[WORKING DATA start]

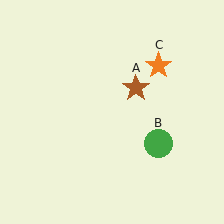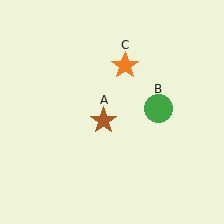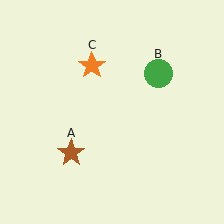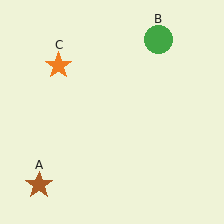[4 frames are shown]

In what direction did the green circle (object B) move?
The green circle (object B) moved up.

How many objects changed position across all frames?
3 objects changed position: brown star (object A), green circle (object B), orange star (object C).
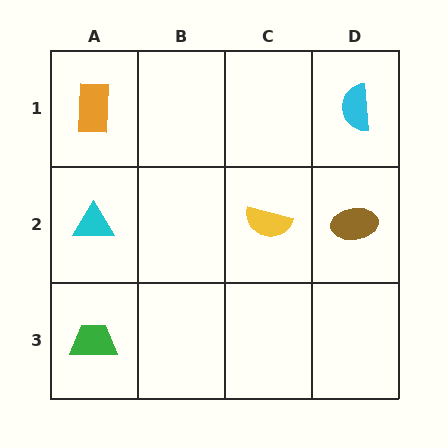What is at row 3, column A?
A green trapezoid.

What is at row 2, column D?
A brown ellipse.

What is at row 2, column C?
A yellow semicircle.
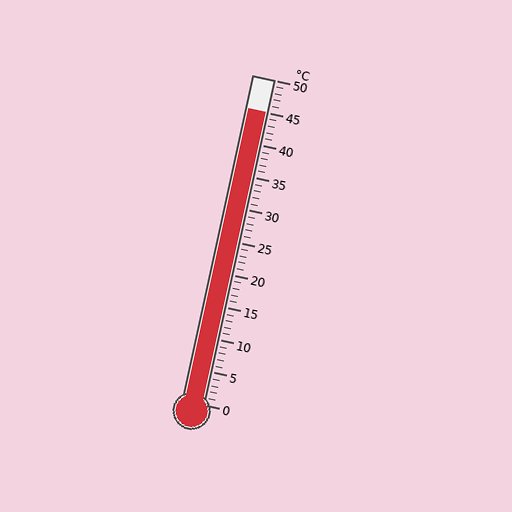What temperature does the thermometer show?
The thermometer shows approximately 45°C.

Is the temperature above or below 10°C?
The temperature is above 10°C.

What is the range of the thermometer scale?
The thermometer scale ranges from 0°C to 50°C.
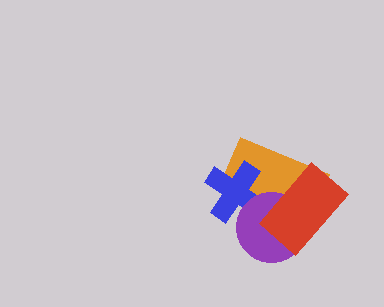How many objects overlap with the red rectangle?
2 objects overlap with the red rectangle.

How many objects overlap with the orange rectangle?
3 objects overlap with the orange rectangle.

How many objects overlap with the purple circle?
3 objects overlap with the purple circle.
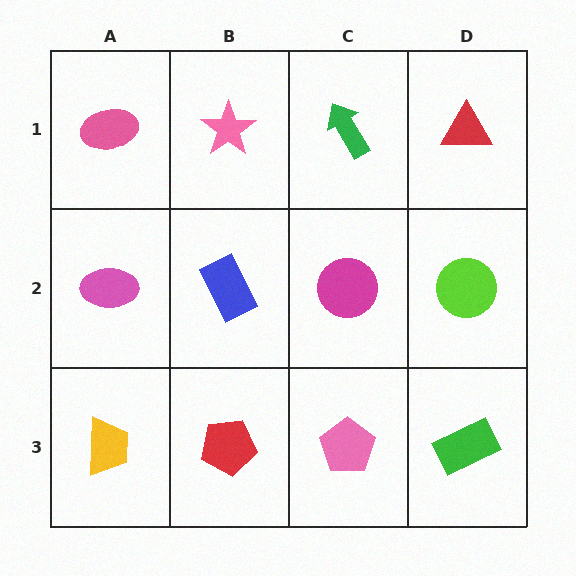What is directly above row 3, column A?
A pink ellipse.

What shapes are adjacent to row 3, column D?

[WORKING DATA end]

### TASK BRIEF
Quote the records in full and exactly; skip any image.

### ANSWER TO THE EXERCISE
[4 frames are shown]

In what direction did the green circle (object B) move?
The green circle (object B) moved up.

How many objects changed position across all frames?
3 objects changed position: brown star (object A), green circle (object B), orange star (object C).
What is at row 3, column A?
A green trapezoid.

What is at row 2, column D?
A brown ellipse.

What is at row 2, column C?
A yellow semicircle.
What temperature does the thermometer show?
The thermometer shows approximately 45°C.

Is the temperature above or below 10°C?
The temperature is above 10°C.

What is the range of the thermometer scale?
The thermometer scale ranges from 0°C to 50°C.
How many objects overlap with the red rectangle?
2 objects overlap with the red rectangle.

How many objects overlap with the orange rectangle?
3 objects overlap with the orange rectangle.

How many objects overlap with the purple circle?
3 objects overlap with the purple circle.
What is directly above row 3, column A?
A pink ellipse.

What shapes are adjacent to row 3, column D?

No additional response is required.